* START *

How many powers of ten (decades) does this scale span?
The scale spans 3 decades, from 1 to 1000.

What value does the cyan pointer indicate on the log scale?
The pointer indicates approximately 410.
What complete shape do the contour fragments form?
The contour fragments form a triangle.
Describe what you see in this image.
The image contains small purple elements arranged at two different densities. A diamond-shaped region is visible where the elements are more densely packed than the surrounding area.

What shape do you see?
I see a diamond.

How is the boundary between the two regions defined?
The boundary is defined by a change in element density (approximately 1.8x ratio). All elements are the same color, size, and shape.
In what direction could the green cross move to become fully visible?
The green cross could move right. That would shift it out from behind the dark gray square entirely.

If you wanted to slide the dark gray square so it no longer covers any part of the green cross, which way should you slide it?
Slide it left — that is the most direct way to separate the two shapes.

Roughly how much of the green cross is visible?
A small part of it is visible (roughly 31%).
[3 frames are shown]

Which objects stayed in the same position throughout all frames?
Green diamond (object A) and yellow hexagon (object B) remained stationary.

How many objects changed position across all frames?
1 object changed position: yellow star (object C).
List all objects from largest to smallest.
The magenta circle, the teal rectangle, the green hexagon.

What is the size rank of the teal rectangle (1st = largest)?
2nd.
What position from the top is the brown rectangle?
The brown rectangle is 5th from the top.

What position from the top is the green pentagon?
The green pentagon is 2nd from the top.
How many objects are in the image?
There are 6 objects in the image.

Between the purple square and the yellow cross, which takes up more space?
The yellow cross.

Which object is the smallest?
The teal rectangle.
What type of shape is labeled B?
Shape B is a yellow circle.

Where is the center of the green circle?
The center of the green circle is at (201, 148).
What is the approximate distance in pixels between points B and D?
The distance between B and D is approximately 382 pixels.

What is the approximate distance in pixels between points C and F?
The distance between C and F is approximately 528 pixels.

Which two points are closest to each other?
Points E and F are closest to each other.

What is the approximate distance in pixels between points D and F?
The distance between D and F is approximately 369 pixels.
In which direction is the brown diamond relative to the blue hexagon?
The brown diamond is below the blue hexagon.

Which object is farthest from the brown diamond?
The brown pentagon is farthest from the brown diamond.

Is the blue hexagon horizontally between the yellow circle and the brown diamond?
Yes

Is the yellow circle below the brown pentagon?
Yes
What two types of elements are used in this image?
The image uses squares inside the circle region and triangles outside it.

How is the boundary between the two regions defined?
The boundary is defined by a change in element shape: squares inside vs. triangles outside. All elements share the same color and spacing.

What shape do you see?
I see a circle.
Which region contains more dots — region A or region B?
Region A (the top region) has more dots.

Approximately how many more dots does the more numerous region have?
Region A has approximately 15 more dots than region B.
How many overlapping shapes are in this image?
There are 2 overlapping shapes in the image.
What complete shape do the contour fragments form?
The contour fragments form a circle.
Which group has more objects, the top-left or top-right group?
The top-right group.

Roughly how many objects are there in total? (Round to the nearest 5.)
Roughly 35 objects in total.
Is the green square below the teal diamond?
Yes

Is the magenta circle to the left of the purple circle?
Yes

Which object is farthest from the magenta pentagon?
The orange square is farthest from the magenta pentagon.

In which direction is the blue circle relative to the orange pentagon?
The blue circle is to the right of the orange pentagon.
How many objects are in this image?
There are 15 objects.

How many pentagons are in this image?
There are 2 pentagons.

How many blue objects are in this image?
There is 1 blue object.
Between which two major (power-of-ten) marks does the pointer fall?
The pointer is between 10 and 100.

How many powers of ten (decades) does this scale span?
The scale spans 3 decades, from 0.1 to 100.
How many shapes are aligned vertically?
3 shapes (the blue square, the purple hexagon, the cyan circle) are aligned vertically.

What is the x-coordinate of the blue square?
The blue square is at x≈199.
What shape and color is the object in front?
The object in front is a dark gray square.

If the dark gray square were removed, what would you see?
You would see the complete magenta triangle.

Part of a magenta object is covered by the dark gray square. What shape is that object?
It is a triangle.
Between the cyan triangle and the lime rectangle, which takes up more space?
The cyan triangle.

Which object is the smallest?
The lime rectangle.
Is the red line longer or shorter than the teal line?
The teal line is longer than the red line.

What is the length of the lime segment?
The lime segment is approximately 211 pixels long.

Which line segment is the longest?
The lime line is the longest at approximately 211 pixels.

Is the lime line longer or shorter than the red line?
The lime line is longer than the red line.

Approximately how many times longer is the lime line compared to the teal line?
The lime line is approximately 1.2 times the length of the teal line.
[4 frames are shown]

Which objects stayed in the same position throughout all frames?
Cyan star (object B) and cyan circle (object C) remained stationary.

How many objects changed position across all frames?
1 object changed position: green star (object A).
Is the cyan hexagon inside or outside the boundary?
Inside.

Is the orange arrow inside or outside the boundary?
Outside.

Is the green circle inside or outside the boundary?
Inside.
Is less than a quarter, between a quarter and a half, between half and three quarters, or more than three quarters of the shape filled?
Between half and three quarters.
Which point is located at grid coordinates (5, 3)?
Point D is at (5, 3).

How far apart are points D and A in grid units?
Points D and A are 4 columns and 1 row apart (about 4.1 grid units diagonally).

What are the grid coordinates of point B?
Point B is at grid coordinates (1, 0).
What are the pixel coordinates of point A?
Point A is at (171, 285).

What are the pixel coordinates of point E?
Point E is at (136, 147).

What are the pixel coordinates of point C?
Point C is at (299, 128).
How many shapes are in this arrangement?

* END *

» **WRITTEN REQUEST**
Filter the records above for lines containing the word "shown", and copy those lines.

» **OUTPUT**
[3 frames are shown]
[4 frames are shown]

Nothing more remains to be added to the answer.